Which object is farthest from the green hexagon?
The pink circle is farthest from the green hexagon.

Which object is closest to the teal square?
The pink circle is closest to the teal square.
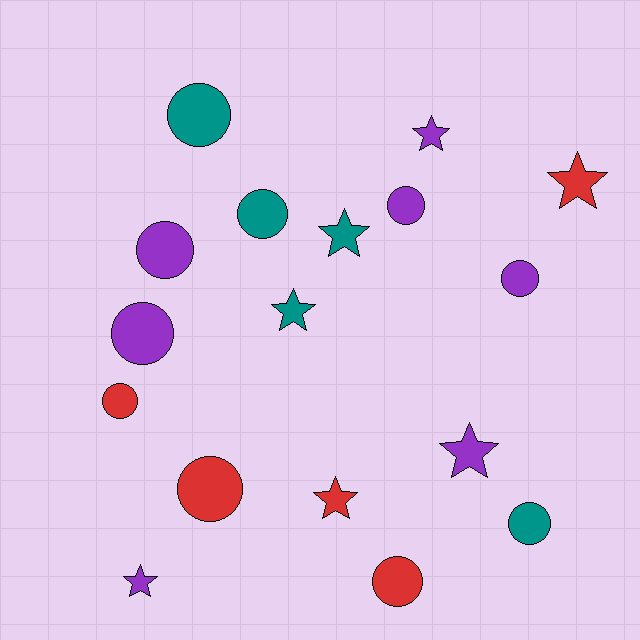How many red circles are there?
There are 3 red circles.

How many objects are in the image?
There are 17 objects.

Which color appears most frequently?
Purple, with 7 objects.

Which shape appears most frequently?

___

* _What you are asked to do_
From the line containing "Which color appears most frequently?" down to the final line of the data, write out every line exactly; both the first and last of these belong in your answer, and nothing else does.

* _Answer to this exercise_
Which color appears most frequently?
Purple, with 7 objects.

Which shape appears most frequently?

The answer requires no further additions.